— START Listing —

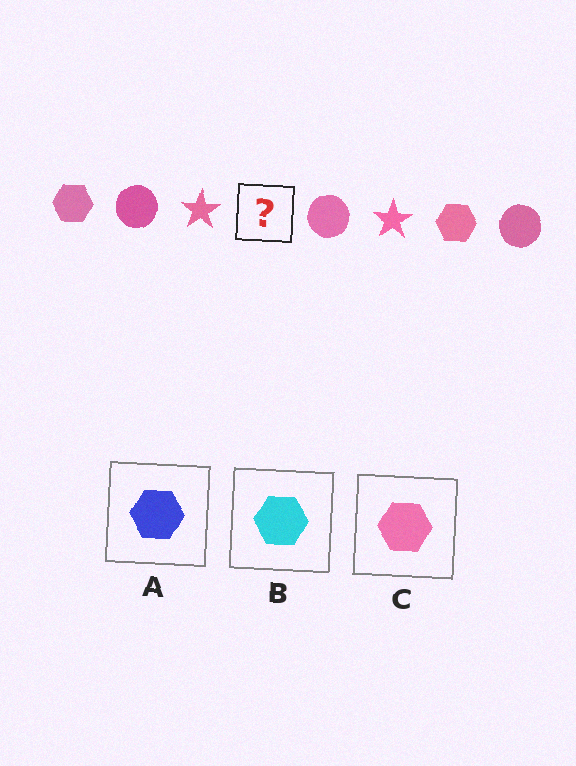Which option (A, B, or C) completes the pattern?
C.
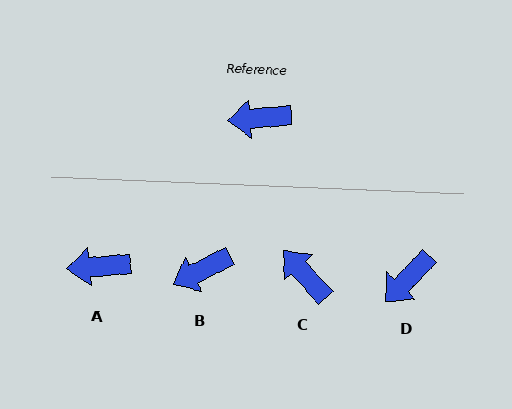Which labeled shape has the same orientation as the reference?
A.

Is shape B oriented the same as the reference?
No, it is off by about 22 degrees.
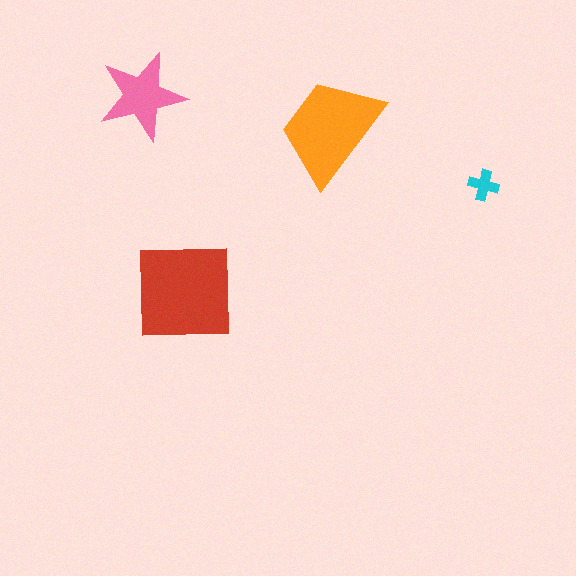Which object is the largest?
The red square.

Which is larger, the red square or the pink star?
The red square.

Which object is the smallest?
The cyan cross.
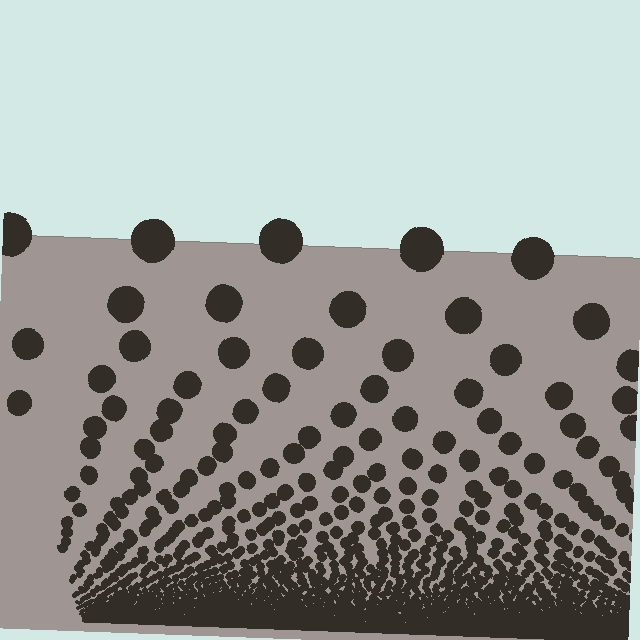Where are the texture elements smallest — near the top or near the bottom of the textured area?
Near the bottom.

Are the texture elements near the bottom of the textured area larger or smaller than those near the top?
Smaller. The gradient is inverted — elements near the bottom are smaller and denser.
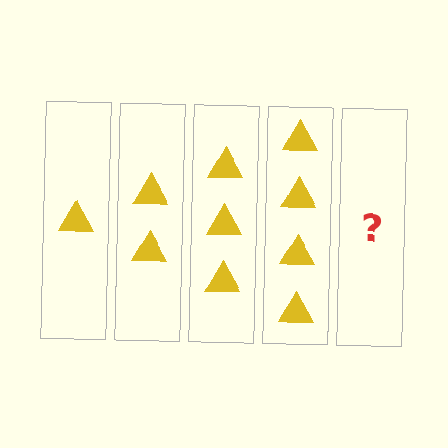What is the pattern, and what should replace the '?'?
The pattern is that each step adds one more triangle. The '?' should be 5 triangles.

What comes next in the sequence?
The next element should be 5 triangles.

— END Listing —

▶ _Exercise objective_
Transcribe the records above exactly, leaving out every picture.

▶ _The result_
Which option (A, B, or C) completes the pattern?
C.
Which labeled shape has the same orientation as the reference?
A.

Is shape B oriented the same as the reference?
No, it is off by about 22 degrees.
Which object is the largest?
The red square.

Which is larger, the red square or the pink star?
The red square.

Which object is the smallest?
The cyan cross.
Where are the texture elements smallest — near the top or near the bottom of the textured area?
Near the bottom.

Are the texture elements near the bottom of the textured area larger or smaller than those near the top?
Smaller. The gradient is inverted — elements near the bottom are smaller and denser.
What is the pattern, and what should replace the '?'?
The pattern is that each step adds one more triangle. The '?' should be 5 triangles.

What comes next in the sequence?
The next element should be 5 triangles.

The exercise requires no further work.